Record set:
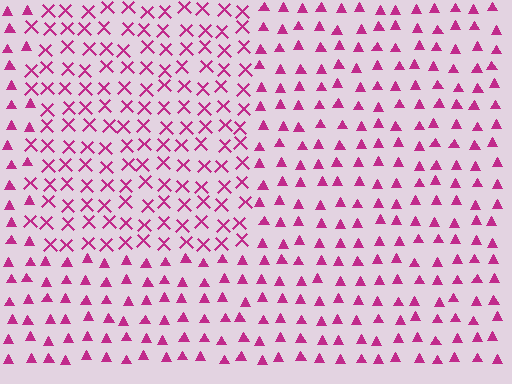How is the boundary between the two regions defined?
The boundary is defined by a change in element shape: X marks inside vs. triangles outside. All elements share the same color and spacing.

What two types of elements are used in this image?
The image uses X marks inside the rectangle region and triangles outside it.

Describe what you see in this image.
The image is filled with small magenta elements arranged in a uniform grid. A rectangle-shaped region contains X marks, while the surrounding area contains triangles. The boundary is defined purely by the change in element shape.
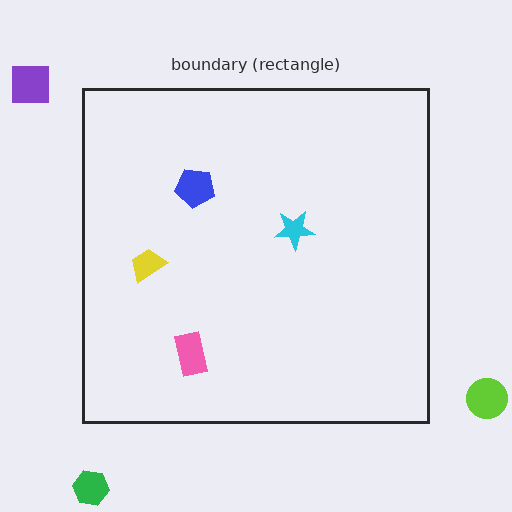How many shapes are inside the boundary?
4 inside, 3 outside.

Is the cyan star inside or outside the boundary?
Inside.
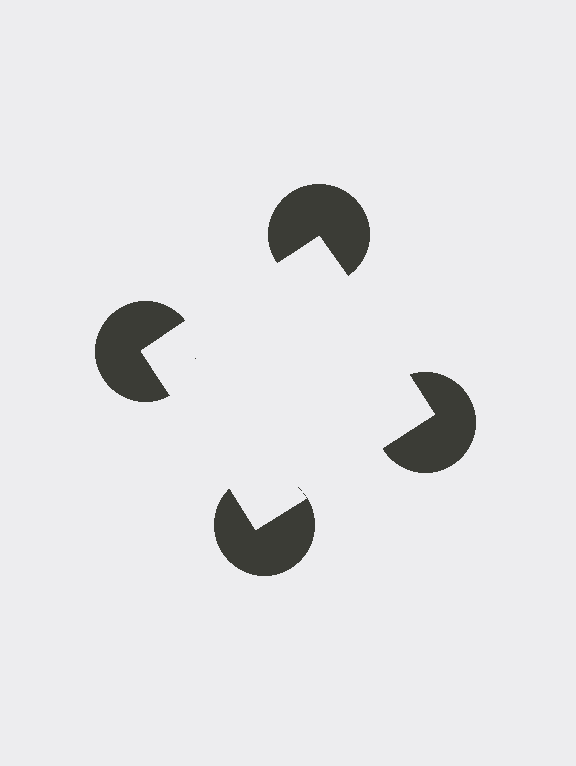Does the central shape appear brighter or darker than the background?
It typically appears slightly brighter than the background, even though no actual brightness change is drawn.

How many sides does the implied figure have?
4 sides.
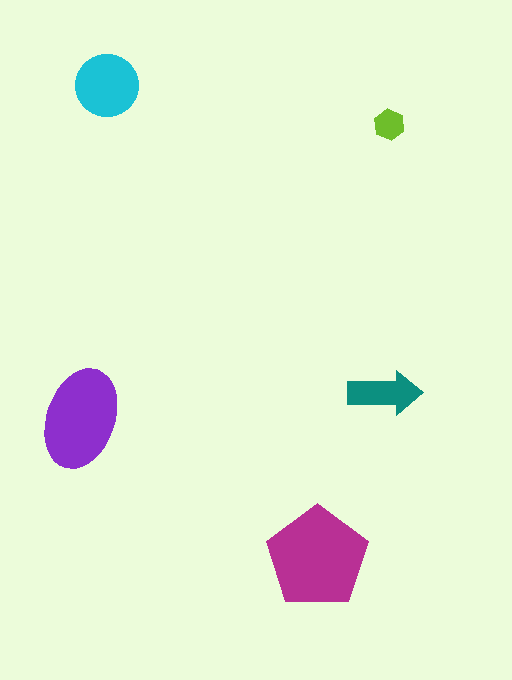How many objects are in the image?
There are 5 objects in the image.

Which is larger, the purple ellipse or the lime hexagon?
The purple ellipse.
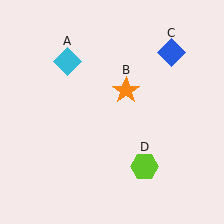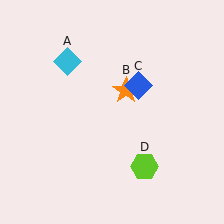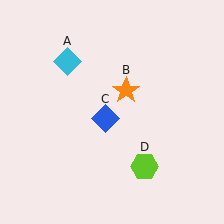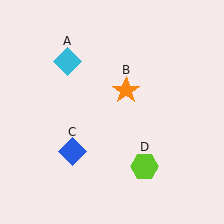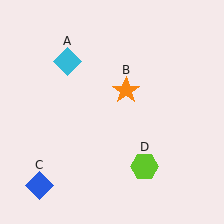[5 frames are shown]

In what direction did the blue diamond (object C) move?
The blue diamond (object C) moved down and to the left.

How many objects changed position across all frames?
1 object changed position: blue diamond (object C).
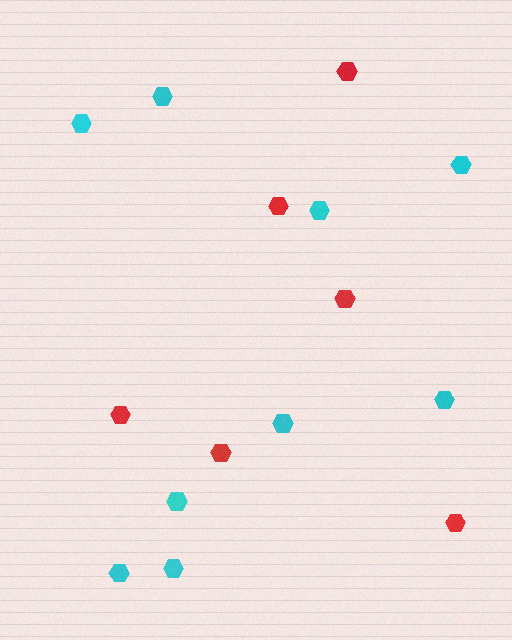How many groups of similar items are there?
There are 2 groups: one group of red hexagons (6) and one group of cyan hexagons (9).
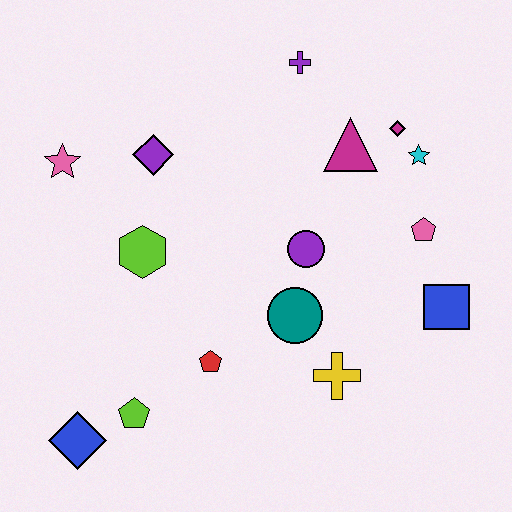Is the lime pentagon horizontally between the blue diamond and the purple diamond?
Yes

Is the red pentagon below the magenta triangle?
Yes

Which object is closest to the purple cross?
The magenta triangle is closest to the purple cross.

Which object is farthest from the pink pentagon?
The blue diamond is farthest from the pink pentagon.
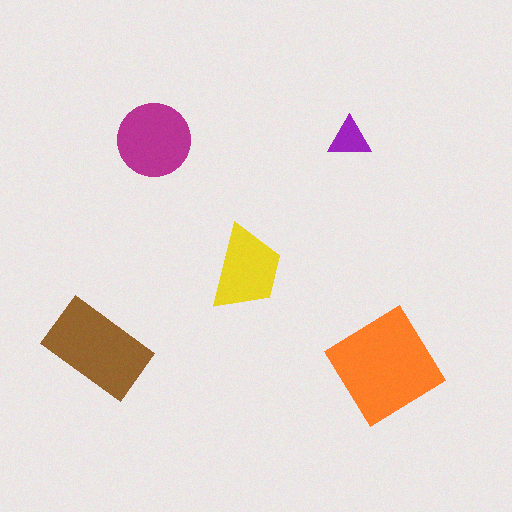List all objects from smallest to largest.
The purple triangle, the yellow trapezoid, the magenta circle, the brown rectangle, the orange diamond.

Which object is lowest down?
The orange diamond is bottommost.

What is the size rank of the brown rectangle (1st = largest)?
2nd.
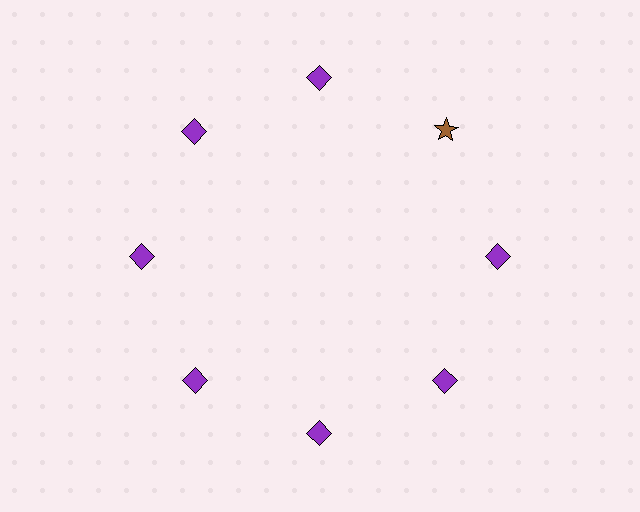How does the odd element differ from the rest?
It differs in both color (brown instead of purple) and shape (star instead of diamond).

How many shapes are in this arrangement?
There are 8 shapes arranged in a ring pattern.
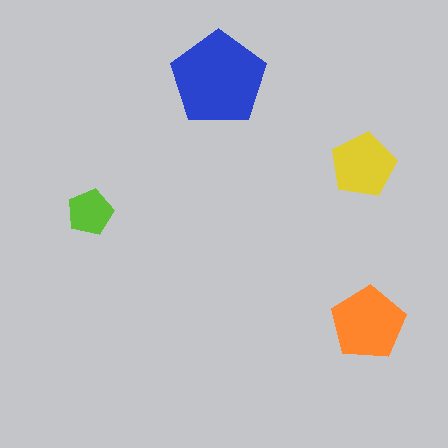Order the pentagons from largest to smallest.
the blue one, the orange one, the yellow one, the lime one.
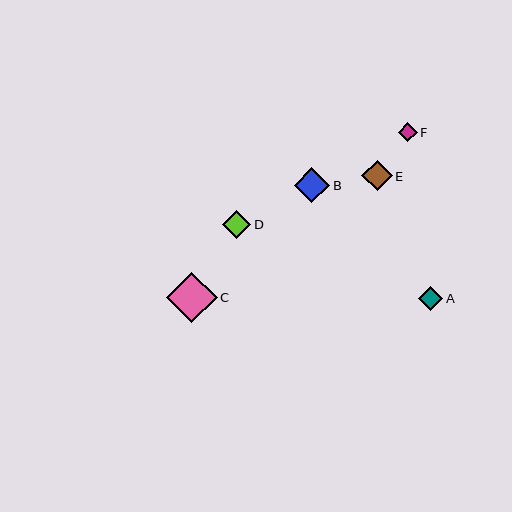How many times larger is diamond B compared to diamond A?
Diamond B is approximately 1.5 times the size of diamond A.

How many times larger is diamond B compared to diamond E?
Diamond B is approximately 1.2 times the size of diamond E.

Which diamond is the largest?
Diamond C is the largest with a size of approximately 51 pixels.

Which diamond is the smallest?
Diamond F is the smallest with a size of approximately 19 pixels.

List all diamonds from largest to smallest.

Your instructions: Every record must be copied exactly, with the pictures left out.

Response:
How is the boundary between the two regions defined?
The boundary is defined by a change in element shape: X marks inside vs. triangles outside. All elements share the same color and spacing.

What two types of elements are used in this image?
The image uses X marks inside the rectangle region and triangles outside it.

Describe what you see in this image.
The image is filled with small magenta elements arranged in a uniform grid. A rectangle-shaped region contains X marks, while the surrounding area contains triangles. The boundary is defined purely by the change in element shape.
How many shapes are inside the boundary?
4 inside, 3 outside.

Is the cyan star inside or outside the boundary?
Inside.
Does the central shape appear brighter or darker than the background?
It typically appears slightly brighter than the background, even though no actual brightness change is drawn.

How many sides does the implied figure have?
4 sides.
How many objects are in the image?
There are 5 objects in the image.

Which is larger, the purple ellipse or the lime hexagon?
The purple ellipse.
[5 frames are shown]

In what direction did the blue diamond (object C) move?
The blue diamond (object C) moved down and to the left.

How many objects changed position across all frames?
1 object changed position: blue diamond (object C).
How many groups of similar items are there?
There are 2 groups: one group of red hexagons (6) and one group of cyan hexagons (9).
Is the lime pentagon horizontally between the blue diamond and the purple diamond?
Yes

Is the red pentagon below the magenta triangle?
Yes

Which object is closest to the purple cross?
The magenta triangle is closest to the purple cross.

Which object is farthest from the pink pentagon?
The blue diamond is farthest from the pink pentagon.
List all objects from smallest to largest.
The purple triangle, the yellow trapezoid, the magenta circle, the brown rectangle, the orange diamond.

Which object is lowest down?
The orange diamond is bottommost.

What is the size rank of the brown rectangle (1st = largest)?
2nd.
How does the odd element differ from the rest?
It differs in both color (brown instead of purple) and shape (star instead of diamond).

How many shapes are in this arrangement?
There are 8 shapes arranged in a ring pattern.
Order the pentagons from largest to smallest.
the blue one, the orange one, the yellow one, the lime one.
How many times larger is diamond B compared to diamond A?
Diamond B is approximately 1.5 times the size of diamond A.

How many times larger is diamond B compared to diamond E?
Diamond B is approximately 1.2 times the size of diamond E.

Which diamond is the largest?
Diamond C is the largest with a size of approximately 51 pixels.

Which diamond is the smallest?
Diamond F is the smallest with a size of approximately 19 pixels.

List all diamonds from largest to smallest.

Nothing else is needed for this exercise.